WHAT THIS TASK INVOLVES: All entries below need to be written out exactly, but without their pictures.

RECORDS TO PROCESS:
'''

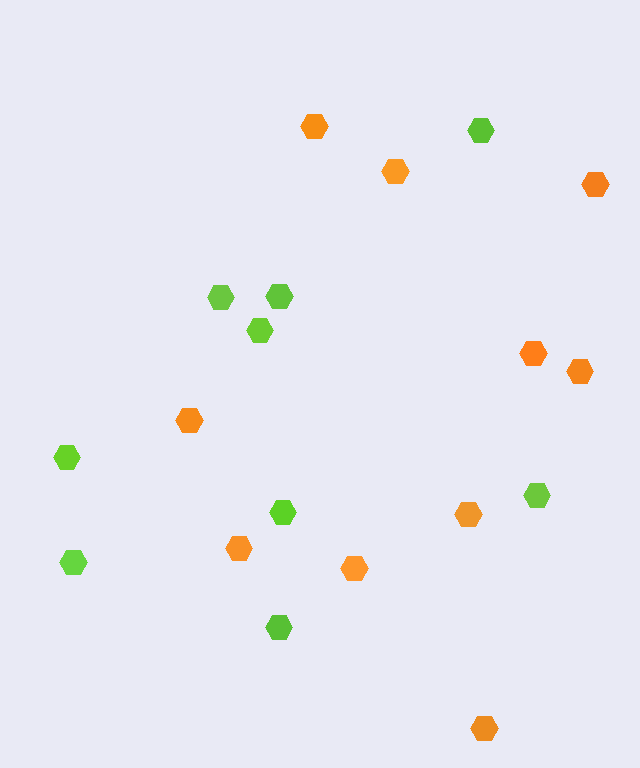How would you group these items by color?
There are 2 groups: one group of lime hexagons (9) and one group of orange hexagons (10).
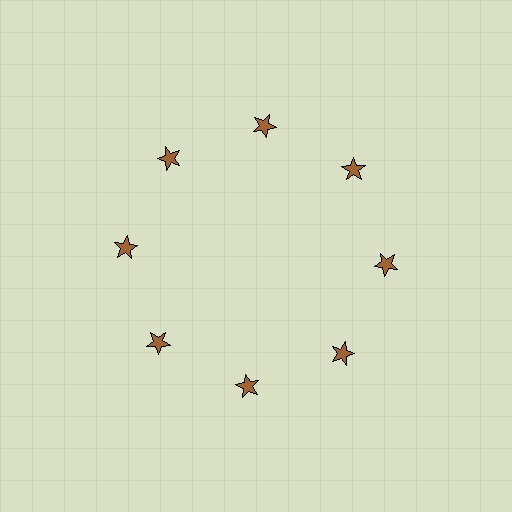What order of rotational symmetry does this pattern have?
This pattern has 8-fold rotational symmetry.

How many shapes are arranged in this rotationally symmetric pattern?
There are 8 shapes, arranged in 8 groups of 1.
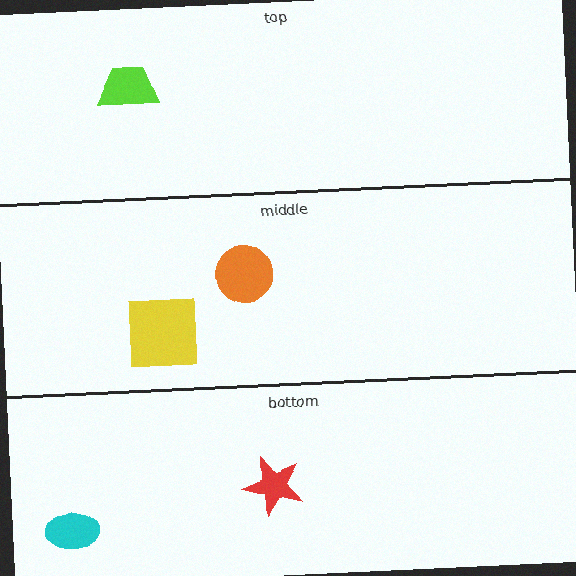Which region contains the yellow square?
The middle region.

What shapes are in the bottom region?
The cyan ellipse, the red star.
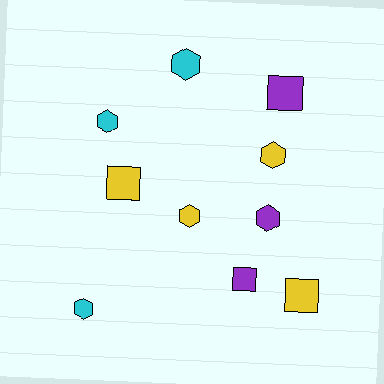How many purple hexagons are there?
There is 1 purple hexagon.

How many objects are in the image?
There are 10 objects.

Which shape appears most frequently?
Hexagon, with 6 objects.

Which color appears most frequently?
Yellow, with 4 objects.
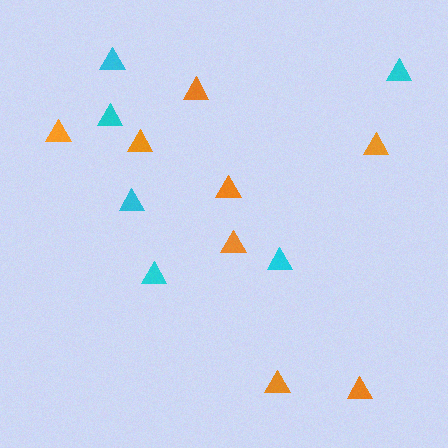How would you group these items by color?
There are 2 groups: one group of orange triangles (8) and one group of cyan triangles (6).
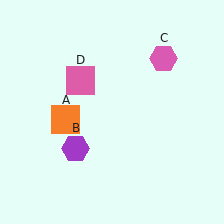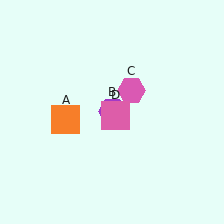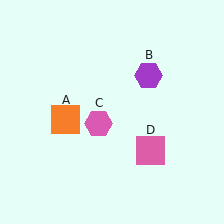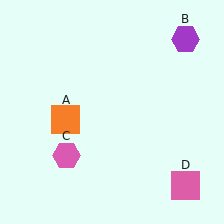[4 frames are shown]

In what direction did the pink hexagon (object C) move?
The pink hexagon (object C) moved down and to the left.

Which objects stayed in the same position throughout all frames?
Orange square (object A) remained stationary.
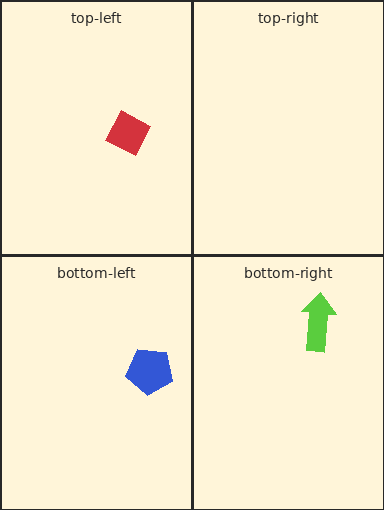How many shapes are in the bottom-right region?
1.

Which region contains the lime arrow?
The bottom-right region.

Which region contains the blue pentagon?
The bottom-left region.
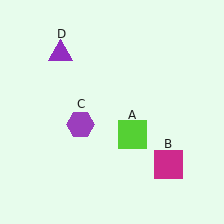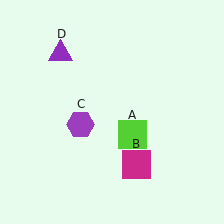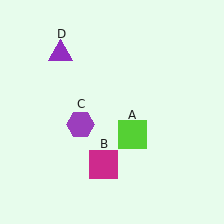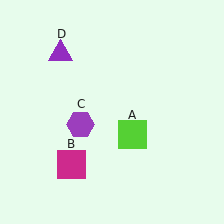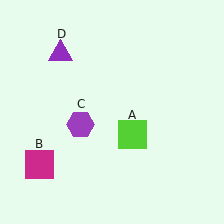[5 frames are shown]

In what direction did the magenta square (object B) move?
The magenta square (object B) moved left.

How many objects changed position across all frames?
1 object changed position: magenta square (object B).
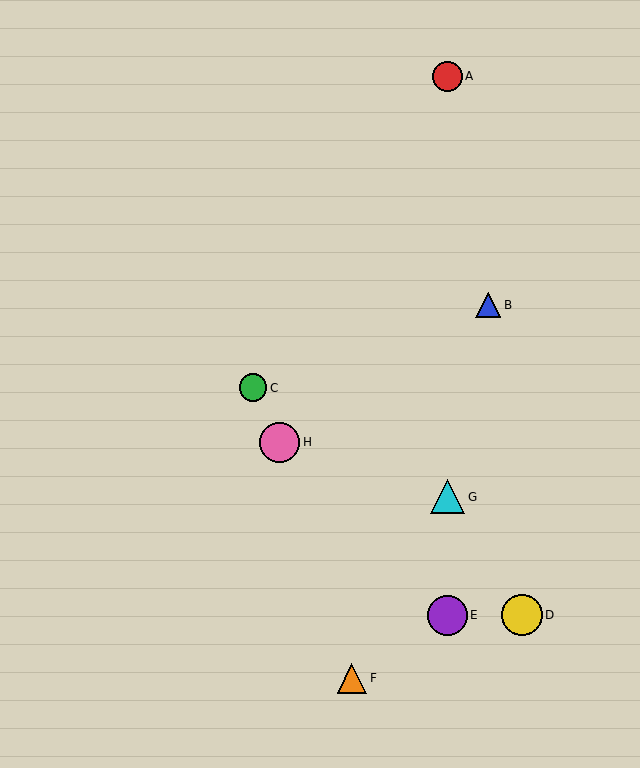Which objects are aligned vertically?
Objects A, E, G are aligned vertically.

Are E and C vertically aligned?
No, E is at x≈447 and C is at x≈253.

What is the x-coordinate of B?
Object B is at x≈488.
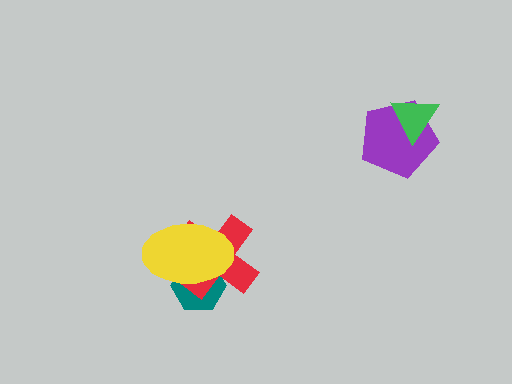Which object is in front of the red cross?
The yellow ellipse is in front of the red cross.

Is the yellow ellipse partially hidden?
No, no other shape covers it.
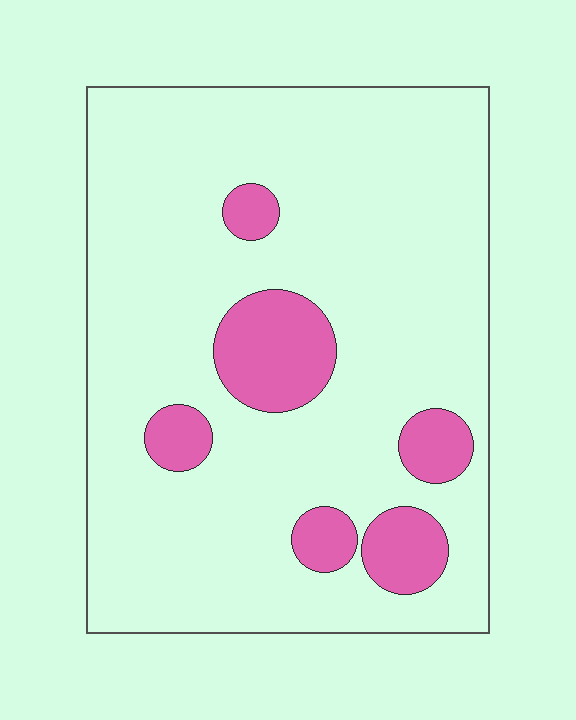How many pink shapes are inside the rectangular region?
6.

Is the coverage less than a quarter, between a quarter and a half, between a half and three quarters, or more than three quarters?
Less than a quarter.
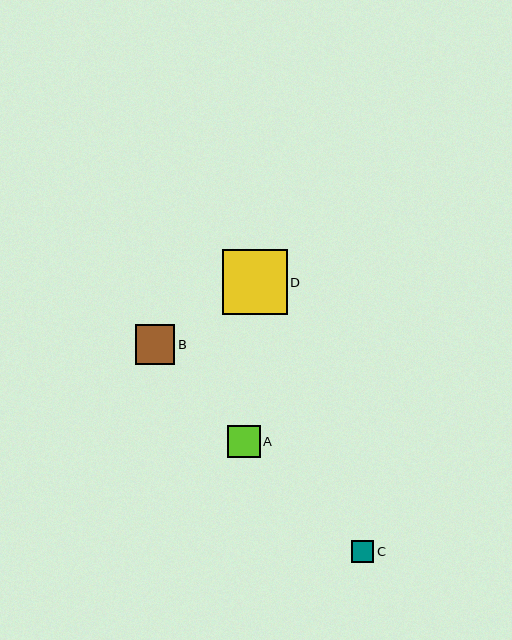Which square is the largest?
Square D is the largest with a size of approximately 65 pixels.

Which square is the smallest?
Square C is the smallest with a size of approximately 22 pixels.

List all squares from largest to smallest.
From largest to smallest: D, B, A, C.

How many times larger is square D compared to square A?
Square D is approximately 2.0 times the size of square A.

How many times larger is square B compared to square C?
Square B is approximately 1.8 times the size of square C.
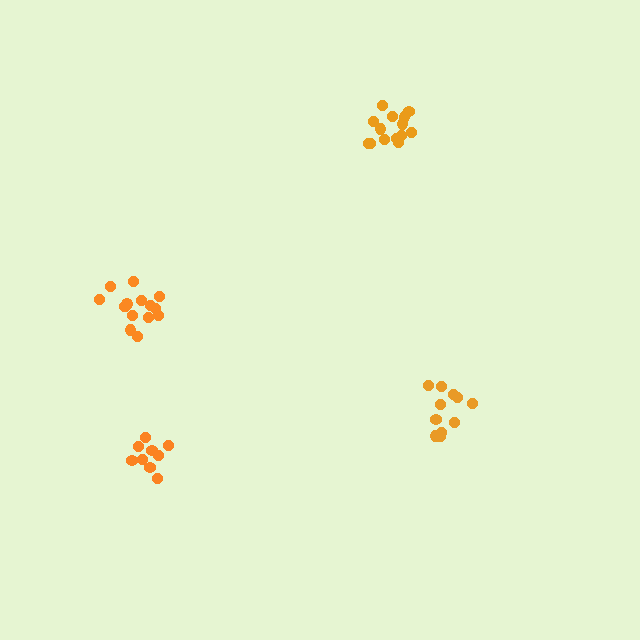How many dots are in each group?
Group 1: 15 dots, Group 2: 9 dots, Group 3: 14 dots, Group 4: 11 dots (49 total).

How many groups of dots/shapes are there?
There are 4 groups.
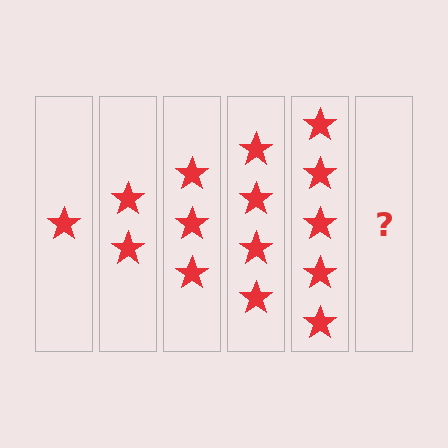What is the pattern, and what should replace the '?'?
The pattern is that each step adds one more star. The '?' should be 6 stars.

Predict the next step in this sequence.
The next step is 6 stars.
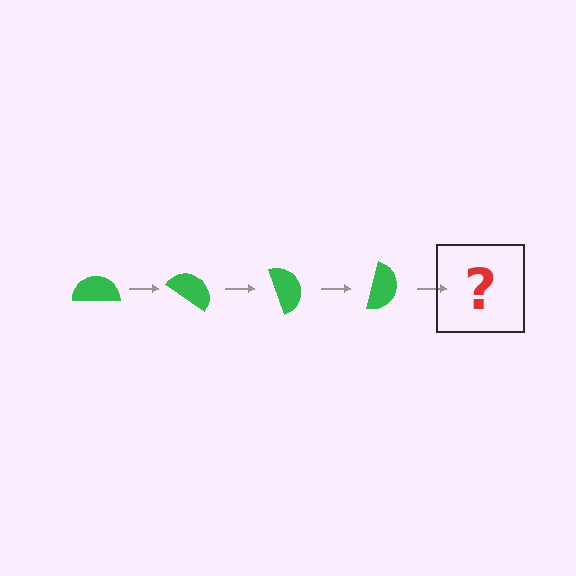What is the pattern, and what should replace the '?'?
The pattern is that the semicircle rotates 35 degrees clockwise each step. The '?' should be a green semicircle rotated 140 degrees clockwise.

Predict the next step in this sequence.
The next step is a green semicircle rotated 140 degrees clockwise.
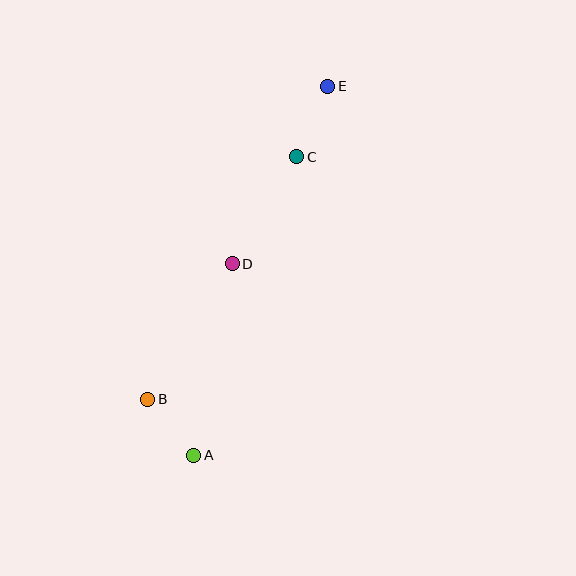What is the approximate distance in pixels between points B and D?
The distance between B and D is approximately 160 pixels.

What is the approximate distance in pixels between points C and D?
The distance between C and D is approximately 125 pixels.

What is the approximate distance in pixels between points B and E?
The distance between B and E is approximately 361 pixels.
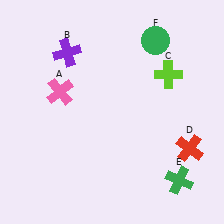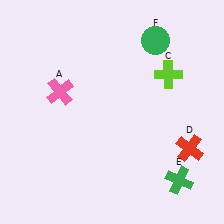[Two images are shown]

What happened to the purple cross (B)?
The purple cross (B) was removed in Image 2. It was in the top-left area of Image 1.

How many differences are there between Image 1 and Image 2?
There is 1 difference between the two images.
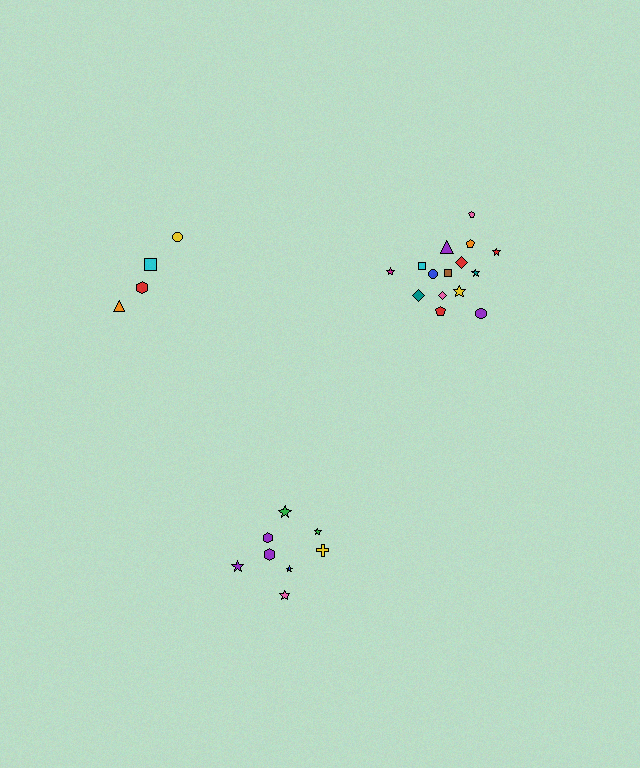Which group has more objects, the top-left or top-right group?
The top-right group.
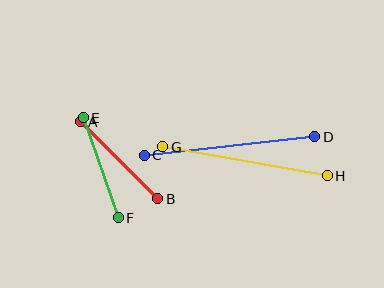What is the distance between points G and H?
The distance is approximately 167 pixels.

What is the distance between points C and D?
The distance is approximately 171 pixels.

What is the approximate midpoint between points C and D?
The midpoint is at approximately (229, 146) pixels.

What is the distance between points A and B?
The distance is approximately 110 pixels.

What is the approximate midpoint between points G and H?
The midpoint is at approximately (245, 161) pixels.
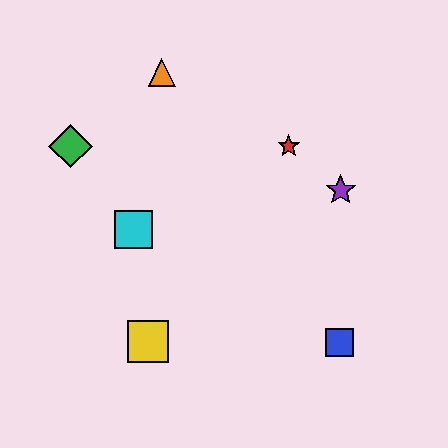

'''

WRITTEN ANSWER:
How would you group these items by color?
There are 2 groups: one group of lime hexagons (9) and one group of orange hexagons (10).
What order of rotational symmetry does this pattern have?
This pattern has 8-fold rotational symmetry.

How many shapes are arranged in this rotationally symmetric pattern?
There are 8 shapes, arranged in 8 groups of 1.
Which region contains the yellow square?
The middle region.

What shapes are in the bottom region?
The cyan ellipse, the red star.
How many purple hexagons are there?
There is 1 purple hexagon.

How many objects are in the image?
There are 10 objects.

Which shape appears most frequently?
Hexagon, with 6 objects.

Which color appears most frequently?
Yellow, with 4 objects.
How would you group these items by color?
There are 2 groups: one group of orange triangles (8) and one group of cyan triangles (6).
[4 frames are shown]

In what direction did the pink hexagon (object C) move?
The pink hexagon (object C) moved down and to the left.

Which objects stayed in the same position throughout all frames?
Orange square (object A) remained stationary.
How many shapes are in the bottom-right region?
1.

Which region contains the lime arrow?
The bottom-right region.

Which region contains the blue pentagon?
The bottom-left region.
[5 frames are shown]

In what direction did the magenta square (object B) move?
The magenta square (object B) moved left.

How many objects changed position across all frames?
1 object changed position: magenta square (object B).
Which objects are aligned vertically?
Objects A, E, G are aligned vertically.

Are E and C vertically aligned?
No, E is at x≈447 and C is at x≈253.

What is the x-coordinate of B?
Object B is at x≈488.
Which object is in front of the red cross?
The yellow ellipse is in front of the red cross.

Is the yellow ellipse partially hidden?
No, no other shape covers it.
How many pink shapes are inside the rectangular region?
6.

Is the coverage less than a quarter, between a quarter and a half, between a half and three quarters, or more than three quarters?
Less than a quarter.
Which square is the largest?
Square D is the largest with a size of approximately 65 pixels.

Which square is the smallest?
Square C is the smallest with a size of approximately 22 pixels.

List all squares from largest to smallest.
From largest to smallest: D, B, A, C.

How many times larger is square D compared to square A?
Square D is approximately 2.0 times the size of square A.

How many times larger is square B compared to square C?
Square B is approximately 1.8 times the size of square C.
How many dots are in each group?
Group 1: 15 dots, Group 2: 9 dots, Group 3: 14 dots, Group 4: 11 dots (49 total).

How many groups of dots/shapes are there?
There are 4 groups.
What is the pattern, and what should replace the '?'?
The pattern is that each step adds one more star. The '?' should be 6 stars.

Predict the next step in this sequence.
The next step is 6 stars.
What is the pattern, and what should replace the '?'?
The pattern is that the semicircle rotates 35 degrees clockwise each step. The '?' should be a green semicircle rotated 140 degrees clockwise.

Predict the next step in this sequence.
The next step is a green semicircle rotated 140 degrees clockwise.
What is the approximate distance in pixels between points B and D?
The distance between B and D is approximately 160 pixels.

What is the approximate distance in pixels between points C and D?
The distance between C and D is approximately 125 pixels.

What is the approximate distance in pixels between points B and E?
The distance between B and E is approximately 361 pixels.
[Two images are shown]

What happened to the purple cross (B)?
The purple cross (B) was removed in Image 2. It was in the top-left area of Image 1.

How many differences are there between Image 1 and Image 2?
There is 1 difference between the two images.
Which group has more objects, the top-left or top-right group?
The top-right group.
What is the distance between points G and H?
The distance is approximately 167 pixels.

What is the distance between points C and D?
The distance is approximately 171 pixels.

What is the approximate midpoint between points C and D?
The midpoint is at approximately (229, 146) pixels.

What is the distance between points A and B?
The distance is approximately 110 pixels.

What is the approximate midpoint between points G and H?
The midpoint is at approximately (245, 161) pixels.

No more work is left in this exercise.